* _Task_
Repeat every record exactly, but keep images out of the copy.

* _Data records_
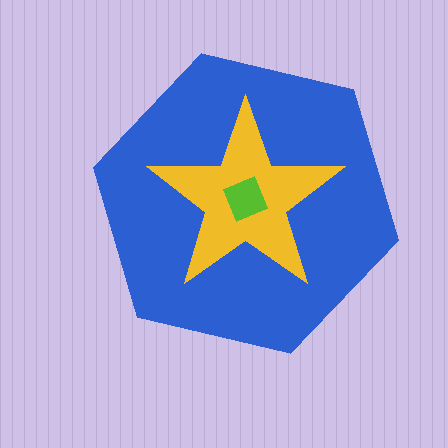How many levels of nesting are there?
3.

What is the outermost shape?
The blue hexagon.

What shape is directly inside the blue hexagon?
The yellow star.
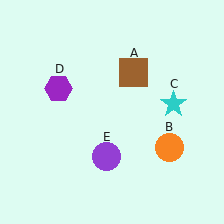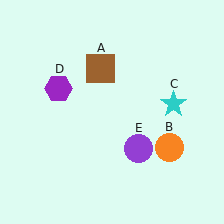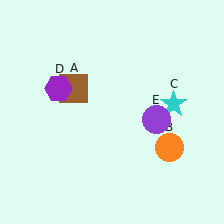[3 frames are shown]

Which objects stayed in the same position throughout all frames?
Orange circle (object B) and cyan star (object C) and purple hexagon (object D) remained stationary.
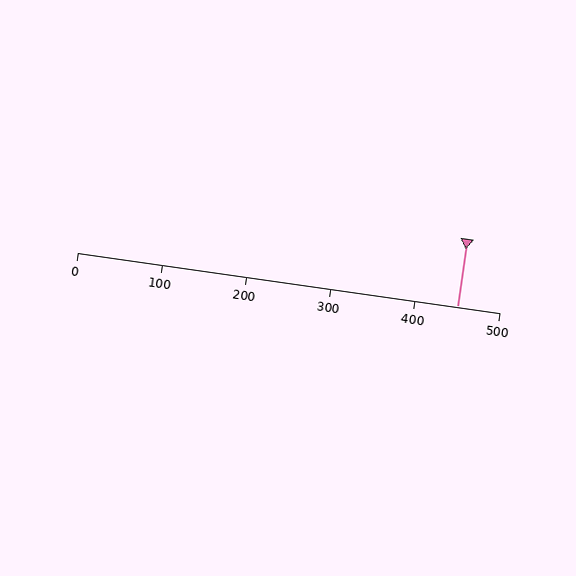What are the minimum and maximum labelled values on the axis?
The axis runs from 0 to 500.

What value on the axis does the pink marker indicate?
The marker indicates approximately 450.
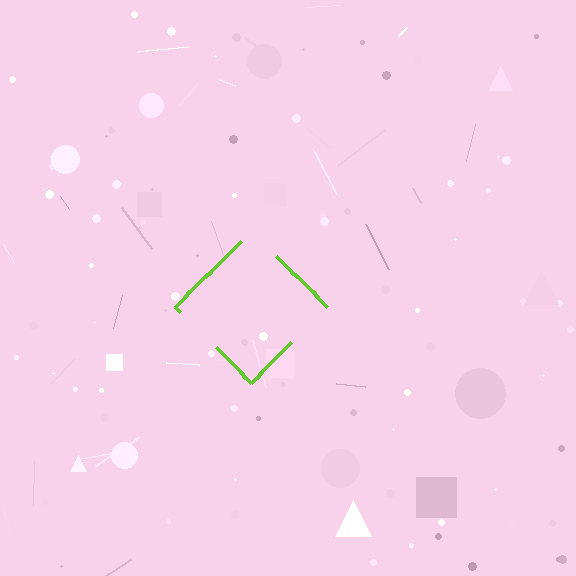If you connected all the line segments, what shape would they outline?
They would outline a diamond.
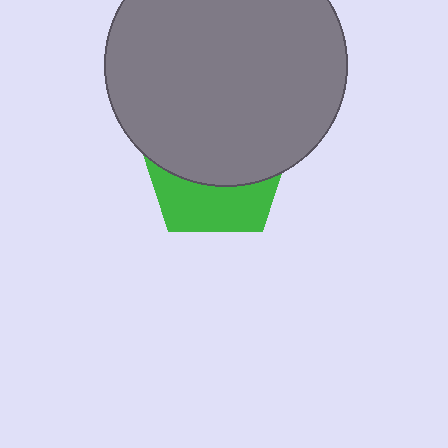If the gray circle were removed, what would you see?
You would see the complete green pentagon.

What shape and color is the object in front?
The object in front is a gray circle.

* _Response_
How many levels of nesting are there?
3.

What is the outermost shape?
The blue hexagon.

What shape is directly inside the blue hexagon?
The yellow star.
[3 frames are shown]

Which objects stayed in the same position throughout all frames?
Orange circle (object B) and cyan star (object C) and purple hexagon (object D) remained stationary.
What are the minimum and maximum labelled values on the axis?
The axis runs from 0 to 500.

What value on the axis does the pink marker indicate?
The marker indicates approximately 450.
If you connected all the line segments, what shape would they outline?
They would outline a diamond.
If the gray circle were removed, what would you see?
You would see the complete green pentagon.

What shape and color is the object in front?
The object in front is a gray circle.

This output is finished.